[Begin Material provided]

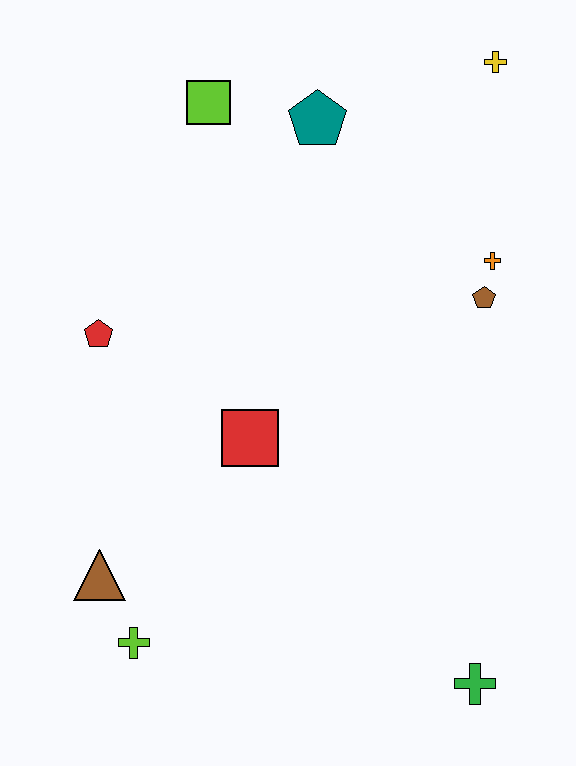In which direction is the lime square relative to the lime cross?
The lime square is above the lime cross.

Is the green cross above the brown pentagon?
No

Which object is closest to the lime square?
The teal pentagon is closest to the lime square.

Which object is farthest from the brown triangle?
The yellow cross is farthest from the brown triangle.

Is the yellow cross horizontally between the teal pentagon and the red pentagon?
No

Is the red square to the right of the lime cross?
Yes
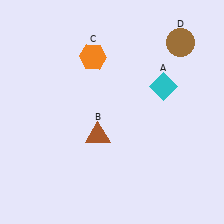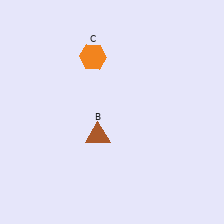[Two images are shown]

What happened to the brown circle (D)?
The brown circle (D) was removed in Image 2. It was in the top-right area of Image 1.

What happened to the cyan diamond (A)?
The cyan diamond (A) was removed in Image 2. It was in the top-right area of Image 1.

[End Material provided]

Leave the pictures out and reproduce each record exactly as written.

In which direction is the lime square relative to the lime cross?
The lime square is above the lime cross.

Is the green cross above the brown pentagon?
No

Which object is closest to the lime square?
The teal pentagon is closest to the lime square.

Which object is farthest from the brown triangle?
The yellow cross is farthest from the brown triangle.

Is the yellow cross horizontally between the teal pentagon and the red pentagon?
No

Is the red square to the right of the lime cross?
Yes
[Two images are shown]

What happened to the brown circle (D)?
The brown circle (D) was removed in Image 2. It was in the top-right area of Image 1.

What happened to the cyan diamond (A)?
The cyan diamond (A) was removed in Image 2. It was in the top-right area of Image 1.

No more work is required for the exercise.